→ **Instructions for the task**: Here are some entries; quote each one exactly.
-------------------------
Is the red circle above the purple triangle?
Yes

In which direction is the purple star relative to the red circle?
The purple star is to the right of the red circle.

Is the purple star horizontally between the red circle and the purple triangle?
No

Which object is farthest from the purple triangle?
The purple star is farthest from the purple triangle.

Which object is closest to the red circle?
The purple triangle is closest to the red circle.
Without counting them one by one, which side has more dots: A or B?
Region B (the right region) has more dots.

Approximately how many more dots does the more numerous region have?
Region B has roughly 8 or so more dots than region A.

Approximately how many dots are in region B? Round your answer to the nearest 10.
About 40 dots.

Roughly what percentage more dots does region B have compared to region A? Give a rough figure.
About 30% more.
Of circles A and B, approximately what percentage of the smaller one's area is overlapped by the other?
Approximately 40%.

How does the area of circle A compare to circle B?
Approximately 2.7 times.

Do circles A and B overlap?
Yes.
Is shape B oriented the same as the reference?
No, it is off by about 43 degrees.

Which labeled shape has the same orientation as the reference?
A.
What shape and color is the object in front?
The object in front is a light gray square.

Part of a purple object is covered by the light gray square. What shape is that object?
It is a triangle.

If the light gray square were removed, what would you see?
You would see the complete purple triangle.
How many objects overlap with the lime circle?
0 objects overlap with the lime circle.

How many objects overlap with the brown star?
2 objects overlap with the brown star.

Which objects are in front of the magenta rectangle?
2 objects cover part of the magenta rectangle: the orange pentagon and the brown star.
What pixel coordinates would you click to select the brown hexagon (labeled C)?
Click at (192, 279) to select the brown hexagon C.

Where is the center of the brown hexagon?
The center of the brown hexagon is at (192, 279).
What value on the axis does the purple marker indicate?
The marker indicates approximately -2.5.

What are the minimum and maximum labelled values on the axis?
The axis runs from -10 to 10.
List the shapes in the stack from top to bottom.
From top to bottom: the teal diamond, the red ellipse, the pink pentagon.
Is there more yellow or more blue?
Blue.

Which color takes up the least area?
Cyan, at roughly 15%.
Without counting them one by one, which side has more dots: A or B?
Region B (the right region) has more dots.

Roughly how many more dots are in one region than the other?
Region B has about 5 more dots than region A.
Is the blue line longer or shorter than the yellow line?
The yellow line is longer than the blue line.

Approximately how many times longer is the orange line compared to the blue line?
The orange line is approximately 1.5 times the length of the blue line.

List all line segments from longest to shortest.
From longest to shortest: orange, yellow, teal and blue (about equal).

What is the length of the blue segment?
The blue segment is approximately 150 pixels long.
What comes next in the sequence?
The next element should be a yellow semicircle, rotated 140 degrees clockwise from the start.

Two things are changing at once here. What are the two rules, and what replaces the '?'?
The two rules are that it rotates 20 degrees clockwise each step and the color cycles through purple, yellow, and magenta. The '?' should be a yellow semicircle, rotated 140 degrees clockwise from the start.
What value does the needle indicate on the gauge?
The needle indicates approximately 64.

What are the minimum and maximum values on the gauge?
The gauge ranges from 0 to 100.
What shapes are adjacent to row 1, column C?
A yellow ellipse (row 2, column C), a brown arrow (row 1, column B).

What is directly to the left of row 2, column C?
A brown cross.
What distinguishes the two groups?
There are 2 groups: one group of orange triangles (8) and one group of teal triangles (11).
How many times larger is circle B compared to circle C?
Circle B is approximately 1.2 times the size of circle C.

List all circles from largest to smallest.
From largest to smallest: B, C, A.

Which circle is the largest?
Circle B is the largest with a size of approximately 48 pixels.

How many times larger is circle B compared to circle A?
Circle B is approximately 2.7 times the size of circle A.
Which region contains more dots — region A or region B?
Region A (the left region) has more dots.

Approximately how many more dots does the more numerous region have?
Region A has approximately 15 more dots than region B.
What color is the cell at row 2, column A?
-------------------------
→ **Reply to the exercise**:
Is the red circle above the purple triangle?
Yes

In which direction is the purple star relative to the red circle?
The purple star is to the right of the red circle.

Is the purple star horizontally between the red circle and the purple triangle?
No

Which object is farthest from the purple triangle?
The purple star is farthest from the purple triangle.

Which object is closest to the red circle?
The purple triangle is closest to the red circle.
Without counting them one by one, which side has more dots: A or B?
Region B (the right region) has more dots.

Approximately how many more dots does the more numerous region have?
Region B has roughly 8 or so more dots than region A.

Approximately how many dots are in region B? Round your answer to the nearest 10.
About 40 dots.

Roughly what percentage more dots does region B have compared to region A? Give a rough figure.
About 30% more.
Of circles A and B, approximately what percentage of the smaller one's area is overlapped by the other?
Approximately 40%.

How does the area of circle A compare to circle B?
Approximately 2.7 times.

Do circles A and B overlap?
Yes.
Is shape B oriented the same as the reference?
No, it is off by about 43 degrees.

Which labeled shape has the same orientation as the reference?
A.
What shape and color is the object in front?
The object in front is a light gray square.

Part of a purple object is covered by the light gray square. What shape is that object?
It is a triangle.

If the light gray square were removed, what would you see?
You would see the complete purple triangle.
How many objects overlap with the lime circle?
0 objects overlap with the lime circle.

How many objects overlap with the brown star?
2 objects overlap with the brown star.

Which objects are in front of the magenta rectangle?
2 objects cover part of the magenta rectangle: the orange pentagon and the brown star.
What pixel coordinates would you click to select the brown hexagon (labeled C)?
Click at (192, 279) to select the brown hexagon C.

Where is the center of the brown hexagon?
The center of the brown hexagon is at (192, 279).
What value on the axis does the purple marker indicate?
The marker indicates approximately -2.5.

What are the minimum and maximum labelled values on the axis?
The axis runs from -10 to 10.
List the shapes in the stack from top to bottom.
From top to bottom: the teal diamond, the red ellipse, the pink pentagon.
Is there more yellow or more blue?
Blue.

Which color takes up the least area?
Cyan, at roughly 15%.
Without counting them one by one, which side has more dots: A or B?
Region B (the right region) has more dots.

Roughly how many more dots are in one region than the other?
Region B has about 5 more dots than region A.
Is the blue line longer or shorter than the yellow line?
The yellow line is longer than the blue line.

Approximately how many times longer is the orange line compared to the blue line?
The orange line is approximately 1.5 times the length of the blue line.

List all line segments from longest to shortest.
From longest to shortest: orange, yellow, teal and blue (about equal).

What is the length of the blue segment?
The blue segment is approximately 150 pixels long.
What comes next in the sequence?
The next element should be a yellow semicircle, rotated 140 degrees clockwise from the start.

Two things are changing at once here. What are the two rules, and what replaces the '?'?
The two rules are that it rotates 20 degrees clockwise each step and the color cycles through purple, yellow, and magenta. The '?' should be a yellow semicircle, rotated 140 degrees clockwise from the start.
What value does the needle indicate on the gauge?
The needle indicates approximately 64.

What are the minimum and maximum values on the gauge?
The gauge ranges from 0 to 100.
What shapes are adjacent to row 1, column C?
A yellow ellipse (row 2, column C), a brown arrow (row 1, column B).

What is directly to the left of row 2, column C?
A brown cross.
What distinguishes the two groups?
There are 2 groups: one group of orange triangles (8) and one group of teal triangles (11).
How many times larger is circle B compared to circle C?
Circle B is approximately 1.2 times the size of circle C.

List all circles from largest to smallest.
From largest to smallest: B, C, A.

Which circle is the largest?
Circle B is the largest with a size of approximately 48 pixels.

How many times larger is circle B compared to circle A?
Circle B is approximately 2.7 times the size of circle A.
Which region contains more dots — region A or region B?
Region A (the left region) has more dots.

Approximately how many more dots does the more numerous region have?
Region A has approximately 15 more dots than region B.
What color is the cell at row 2, column A?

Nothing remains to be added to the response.